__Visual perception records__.
++++++

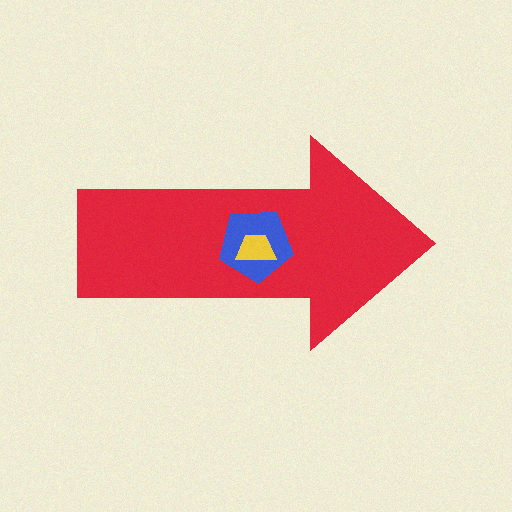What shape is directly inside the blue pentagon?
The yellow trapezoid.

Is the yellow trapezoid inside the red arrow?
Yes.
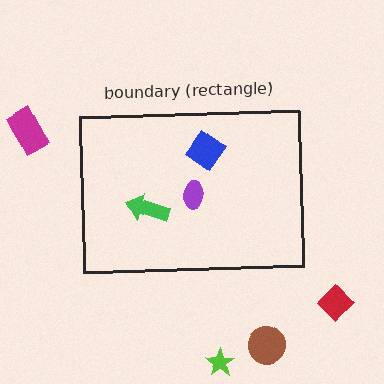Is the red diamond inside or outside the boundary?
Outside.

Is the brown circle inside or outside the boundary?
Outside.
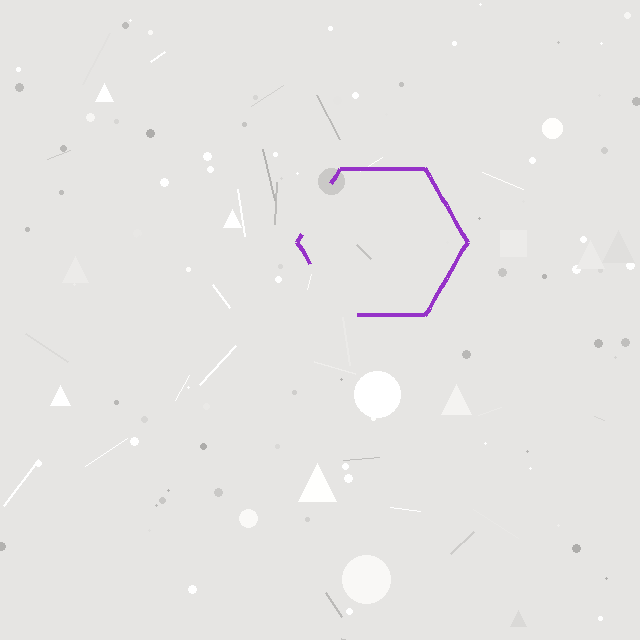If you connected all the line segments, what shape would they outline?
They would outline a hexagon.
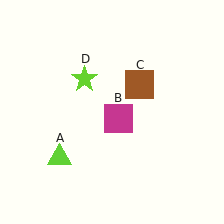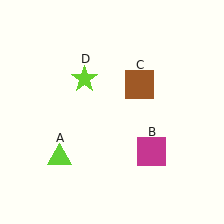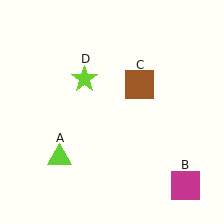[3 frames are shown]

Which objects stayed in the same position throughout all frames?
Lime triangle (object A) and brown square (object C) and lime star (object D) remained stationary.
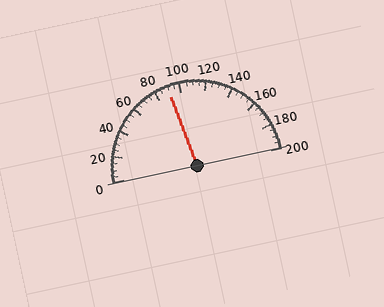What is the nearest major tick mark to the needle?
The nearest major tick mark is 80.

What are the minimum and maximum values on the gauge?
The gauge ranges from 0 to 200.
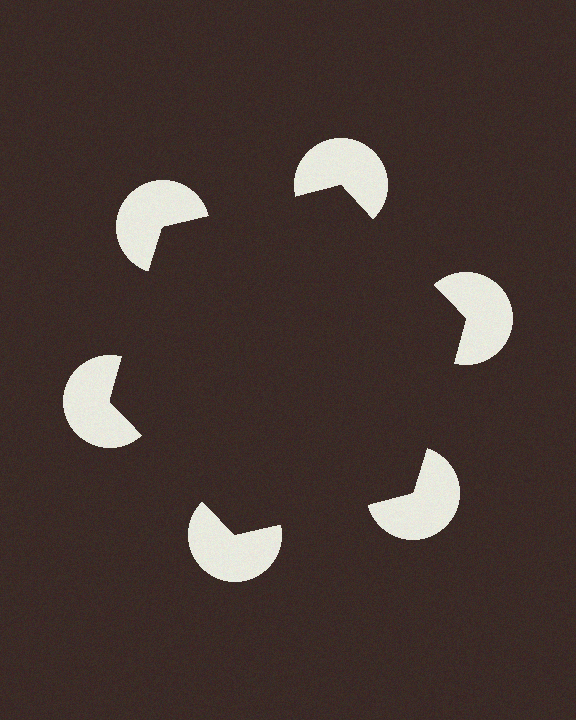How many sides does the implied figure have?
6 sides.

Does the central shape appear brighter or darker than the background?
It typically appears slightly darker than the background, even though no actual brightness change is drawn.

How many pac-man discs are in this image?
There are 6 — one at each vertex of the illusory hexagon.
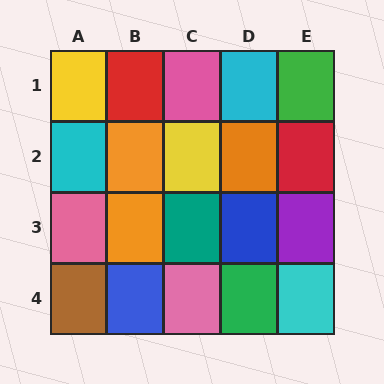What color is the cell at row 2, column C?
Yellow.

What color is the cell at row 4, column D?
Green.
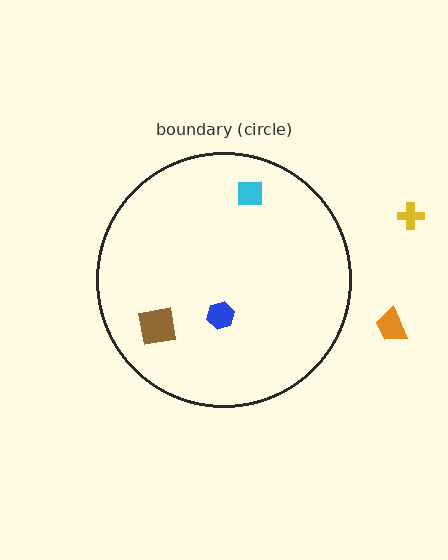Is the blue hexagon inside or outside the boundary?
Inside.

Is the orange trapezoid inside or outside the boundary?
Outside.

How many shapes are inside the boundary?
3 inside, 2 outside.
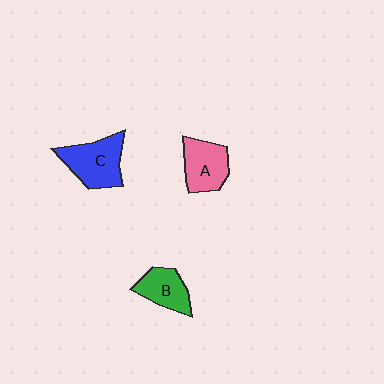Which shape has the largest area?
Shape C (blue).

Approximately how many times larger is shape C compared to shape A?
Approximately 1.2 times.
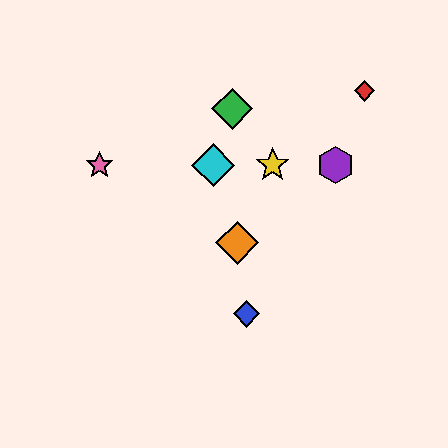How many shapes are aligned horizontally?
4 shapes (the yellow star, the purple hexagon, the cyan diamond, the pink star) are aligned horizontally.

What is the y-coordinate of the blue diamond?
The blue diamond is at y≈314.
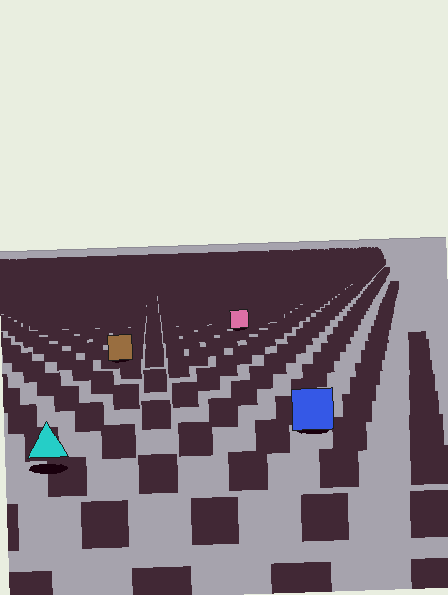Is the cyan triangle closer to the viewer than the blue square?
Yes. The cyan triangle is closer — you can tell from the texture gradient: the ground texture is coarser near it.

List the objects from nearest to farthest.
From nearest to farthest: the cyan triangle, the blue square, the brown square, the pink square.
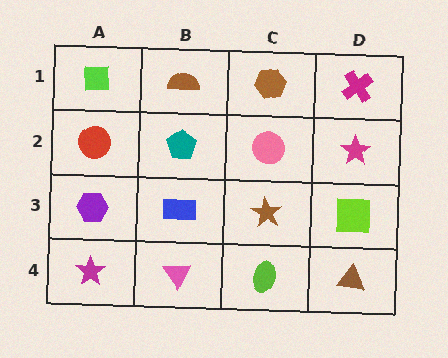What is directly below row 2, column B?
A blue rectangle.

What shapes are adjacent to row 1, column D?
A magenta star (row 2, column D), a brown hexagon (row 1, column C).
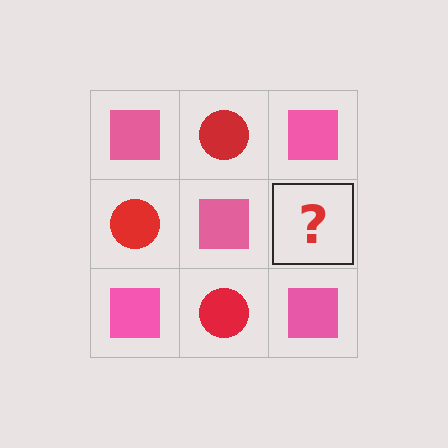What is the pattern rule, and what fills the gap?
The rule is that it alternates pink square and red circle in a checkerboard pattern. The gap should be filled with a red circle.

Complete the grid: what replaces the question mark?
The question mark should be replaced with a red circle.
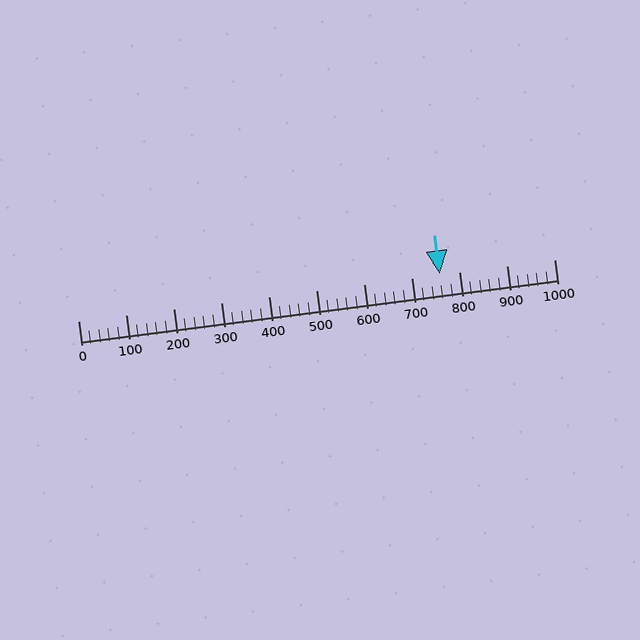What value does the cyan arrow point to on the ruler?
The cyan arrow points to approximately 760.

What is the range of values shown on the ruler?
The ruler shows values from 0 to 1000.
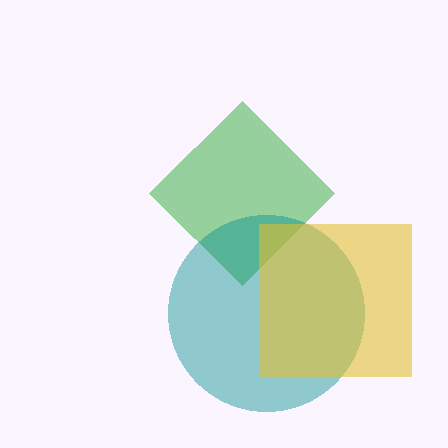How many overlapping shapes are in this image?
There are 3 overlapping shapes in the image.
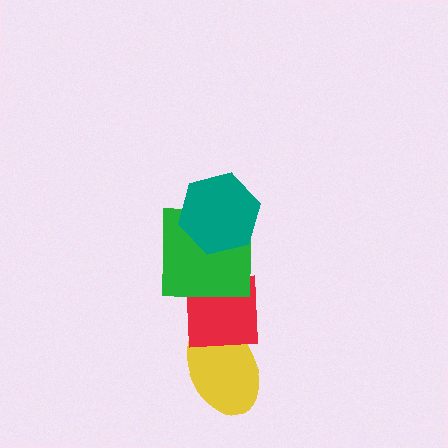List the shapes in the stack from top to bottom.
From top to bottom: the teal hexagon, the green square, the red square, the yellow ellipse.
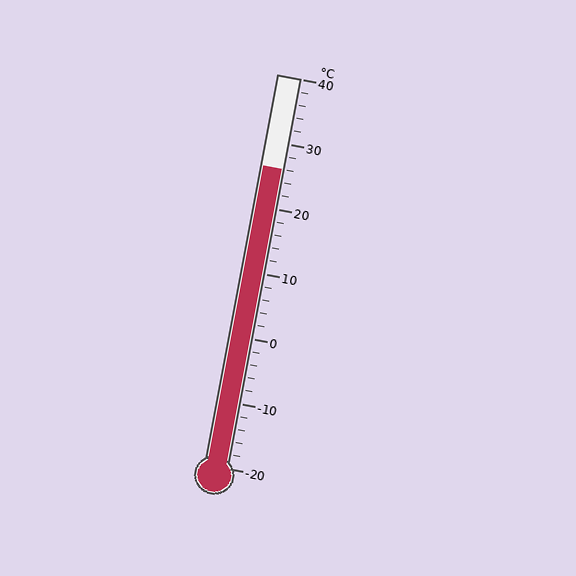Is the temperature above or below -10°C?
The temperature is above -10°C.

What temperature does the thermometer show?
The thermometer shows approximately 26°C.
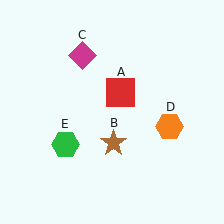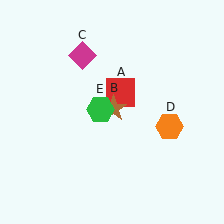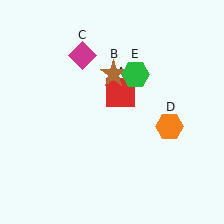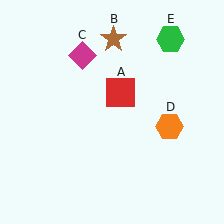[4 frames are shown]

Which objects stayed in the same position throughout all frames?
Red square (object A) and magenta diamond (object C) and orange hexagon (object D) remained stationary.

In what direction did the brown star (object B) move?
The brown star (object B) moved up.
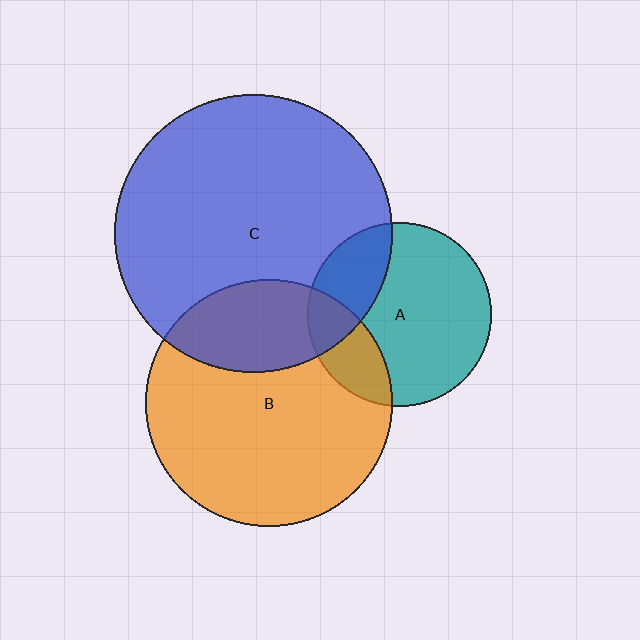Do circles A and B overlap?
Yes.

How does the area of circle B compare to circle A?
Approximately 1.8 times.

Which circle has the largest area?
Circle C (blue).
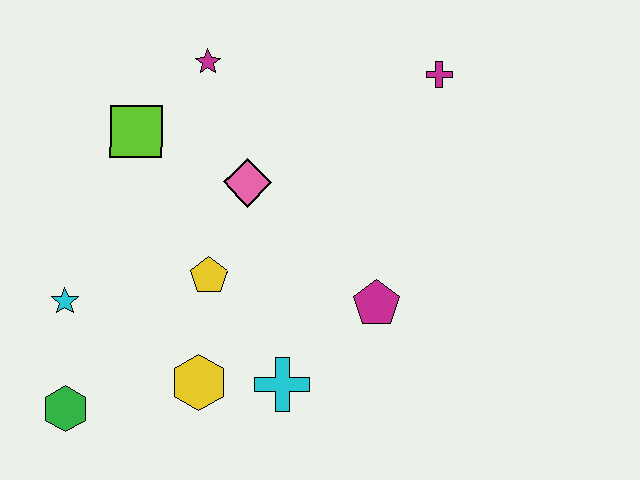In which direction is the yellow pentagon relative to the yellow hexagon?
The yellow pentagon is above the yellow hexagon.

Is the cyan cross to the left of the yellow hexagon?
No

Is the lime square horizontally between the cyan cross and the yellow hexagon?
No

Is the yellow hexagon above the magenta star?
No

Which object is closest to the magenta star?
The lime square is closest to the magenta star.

++++++

__TO DO__. Make an exact copy of the records shown above, without the pictures.

__EXERCISE RESPONSE__.
What shape is directly inside the blue pentagon?
The yellow trapezoid.

Is the yellow trapezoid inside the red arrow?
Yes.
Is the red diamond inside or outside the boundary?
Outside.

Is the brown circle inside or outside the boundary?
Outside.
If you connected all the line segments, what shape would they outline?
They would outline a hexagon.
[3 frames are shown]

Which objects stayed in the same position throughout all frames?
Lime triangle (object A) and brown square (object C) and lime star (object D) remained stationary.
What is the nearest major tick mark to the needle?
The nearest major tick mark is 80.

What are the minimum and maximum values on the gauge?
The gauge ranges from 0 to 200.
How many sides does the implied figure have?
6 sides.

Does the central shape appear brighter or darker than the background?
It typically appears slightly darker than the background, even though no actual brightness change is drawn.

How many pac-man discs are in this image?
There are 6 — one at each vertex of the illusory hexagon.
What color is the cell at row 2, column C?
Yellow.

What color is the cell at row 4, column D?
Green.
Is the blue hexagon inside or outside the boundary?
Inside.

Is the orange trapezoid inside or outside the boundary?
Outside.

How many shapes are inside the boundary?
3 inside, 2 outside.
Which shape has the largest area?
Shape C (blue).

Approximately how many times larger is shape C compared to shape A?
Approximately 1.2 times.
How many shapes are aligned horizontally?
4 shapes (the yellow star, the purple hexagon, the cyan diamond, the pink star) are aligned horizontally.

What is the y-coordinate of the blue diamond?
The blue diamond is at y≈314.
Is the cyan triangle closer to the viewer than the blue square?
Yes. The cyan triangle is closer — you can tell from the texture gradient: the ground texture is coarser near it.

List the objects from nearest to farthest.
From nearest to farthest: the cyan triangle, the blue square, the brown square, the pink square.
What is directly below row 2, column B?
A blue rectangle.

What shapes are adjacent to row 1, column D?
A magenta star (row 2, column D), a brown hexagon (row 1, column C).
What is the pattern rule, and what fills the gap?
The rule is that it alternates pink square and red circle in a checkerboard pattern. The gap should be filled with a red circle.

Complete the grid: what replaces the question mark?
The question mark should be replaced with a red circle.
What value does the cyan arrow point to on the ruler?
The cyan arrow points to approximately 760.

What is the range of values shown on the ruler?
The ruler shows values from 0 to 1000.
How many overlapping shapes are in this image?
There are 3 overlapping shapes in the image.
List the shapes in the stack from top to bottom.
From top to bottom: the teal hexagon, the green square, the red square, the yellow ellipse.
Is the temperature above or below -10°C?
The temperature is above -10°C.

What temperature does the thermometer show?
The thermometer shows approximately 26°C.
[4 frames are shown]

Which objects stayed in the same position throughout all frames?
Red square (object A) and magenta diamond (object C) and orange hexagon (object D) remained stationary.

In what direction did the brown star (object B) move?
The brown star (object B) moved up.
Do circles A and B overlap?
Yes.

How does the area of circle B compare to circle A?
Approximately 1.8 times.

Which circle has the largest area?
Circle C (blue).
In which direction is the yellow pentagon relative to the yellow hexagon?
The yellow pentagon is above the yellow hexagon.

Is the cyan cross to the left of the yellow hexagon?
No

Is the lime square horizontally between the cyan cross and the yellow hexagon?
No

Is the yellow hexagon above the magenta star?
No

Which object is closest to the magenta star?
The lime square is closest to the magenta star.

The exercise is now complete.